*** Opening of Task data ***

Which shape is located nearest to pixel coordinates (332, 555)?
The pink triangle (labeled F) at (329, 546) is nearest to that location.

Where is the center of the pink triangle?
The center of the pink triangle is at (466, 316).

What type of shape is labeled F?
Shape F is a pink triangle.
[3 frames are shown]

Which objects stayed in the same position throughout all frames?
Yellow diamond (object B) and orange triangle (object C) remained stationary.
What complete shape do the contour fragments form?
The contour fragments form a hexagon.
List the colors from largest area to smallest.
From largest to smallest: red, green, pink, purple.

*** Close of Task data ***
*** Opening of Task data ***

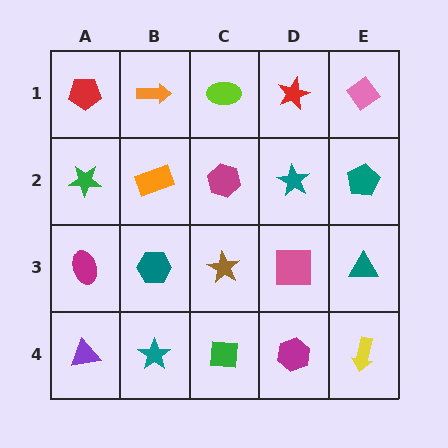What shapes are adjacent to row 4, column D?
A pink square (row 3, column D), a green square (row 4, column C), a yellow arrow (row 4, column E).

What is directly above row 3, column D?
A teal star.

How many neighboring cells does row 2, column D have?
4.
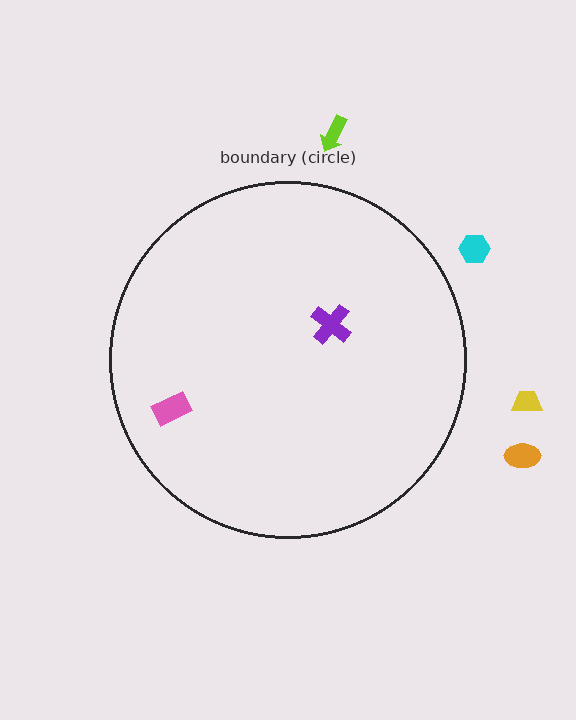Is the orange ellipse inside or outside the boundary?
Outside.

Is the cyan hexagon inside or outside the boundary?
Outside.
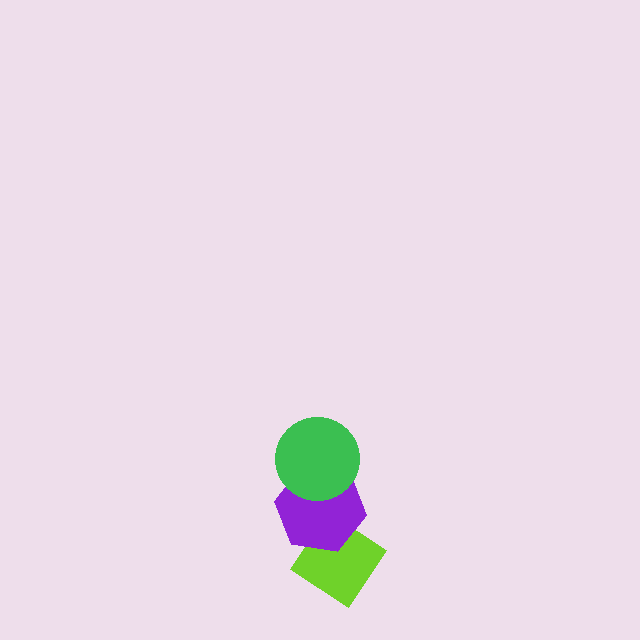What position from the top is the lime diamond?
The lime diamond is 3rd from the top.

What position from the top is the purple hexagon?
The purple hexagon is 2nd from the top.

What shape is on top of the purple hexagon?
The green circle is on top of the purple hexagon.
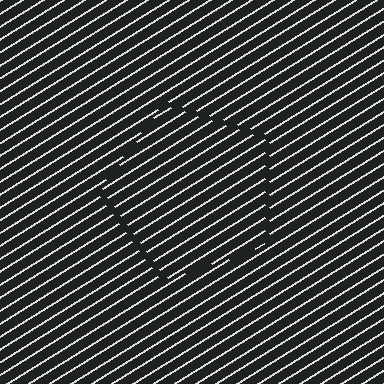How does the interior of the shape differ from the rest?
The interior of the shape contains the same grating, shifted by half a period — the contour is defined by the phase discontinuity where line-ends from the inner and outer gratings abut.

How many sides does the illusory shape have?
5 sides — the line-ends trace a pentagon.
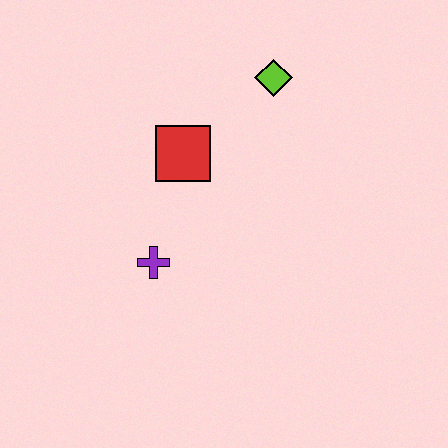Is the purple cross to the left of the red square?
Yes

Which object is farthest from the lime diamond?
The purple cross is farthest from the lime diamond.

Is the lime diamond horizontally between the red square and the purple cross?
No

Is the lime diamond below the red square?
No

*** Close of Task data ***

Of the lines above, retype only those from the line containing "Which shape is" through the line containing "[3 frames are shown]", including both, exactly.

Response:
Which shape is located nearest to pixel coordinates (332, 555)?
The pink triangle (labeled F) at (329, 546) is nearest to that location.

Where is the center of the pink triangle?
The center of the pink triangle is at (466, 316).

What type of shape is labeled F?
Shape F is a pink triangle.
[3 frames are shown]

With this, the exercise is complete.